Starting at the line containing "Do circles B and C overlap?", please quote every line up to and including the line containing "Of circles B", exactly, and nothing beyond.
------ DATA EXCERPTS ------
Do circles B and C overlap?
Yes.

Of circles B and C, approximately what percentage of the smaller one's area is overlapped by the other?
------
------ DATA EXCERPTS ------
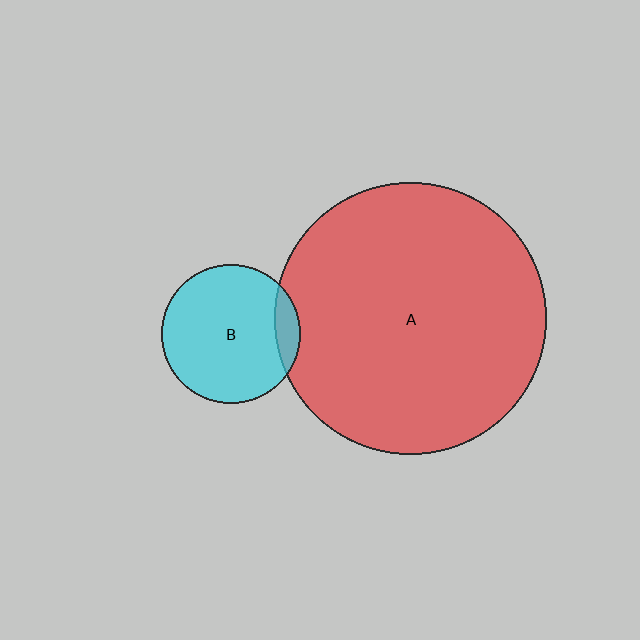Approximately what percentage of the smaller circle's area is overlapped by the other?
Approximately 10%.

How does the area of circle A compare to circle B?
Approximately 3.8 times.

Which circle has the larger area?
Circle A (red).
------
→ **SOLUTION FOR THIS PROBLEM**:
Do circles B and C overlap?
Yes.

Of circles B and C, approximately what percentage of the smaller one's area is overlapped by the other?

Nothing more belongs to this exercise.